§ Rows
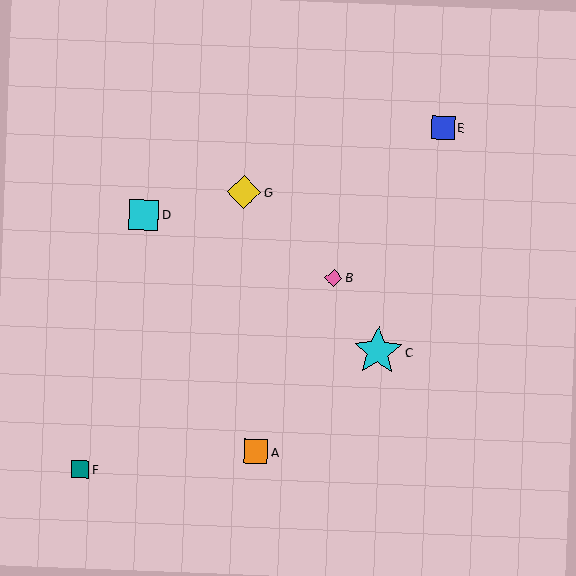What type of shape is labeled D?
Shape D is a cyan square.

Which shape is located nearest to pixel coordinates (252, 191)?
The yellow diamond (labeled G) at (244, 192) is nearest to that location.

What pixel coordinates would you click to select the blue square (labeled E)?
Click at (443, 128) to select the blue square E.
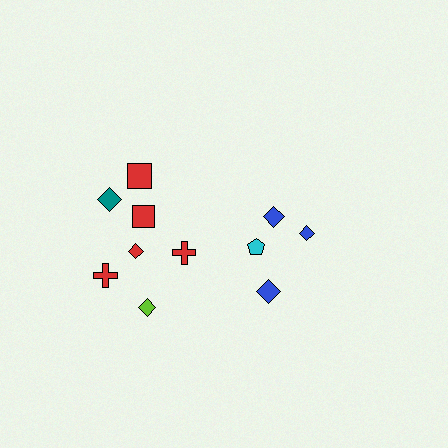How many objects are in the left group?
There are 7 objects.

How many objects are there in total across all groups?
There are 11 objects.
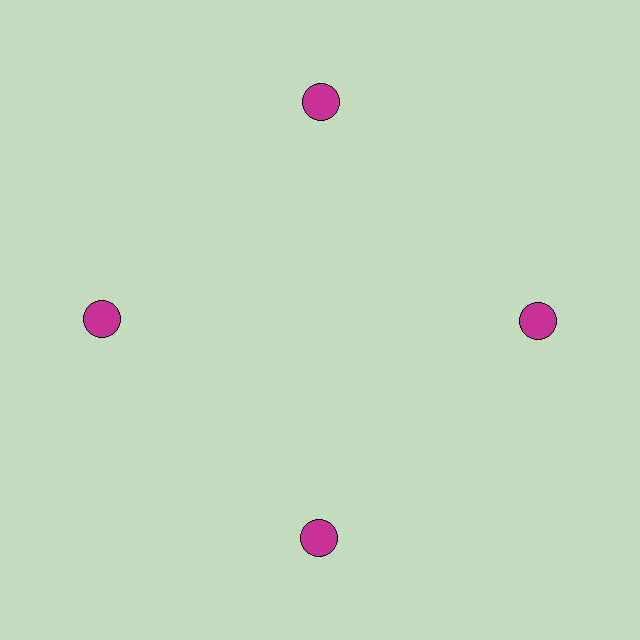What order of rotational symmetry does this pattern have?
This pattern has 4-fold rotational symmetry.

§ What the task requires
All lines from the one containing "What order of" through the end of the data are to be written out exactly, with nothing added; skip the pictures.

§ Task response
What order of rotational symmetry does this pattern have?
This pattern has 4-fold rotational symmetry.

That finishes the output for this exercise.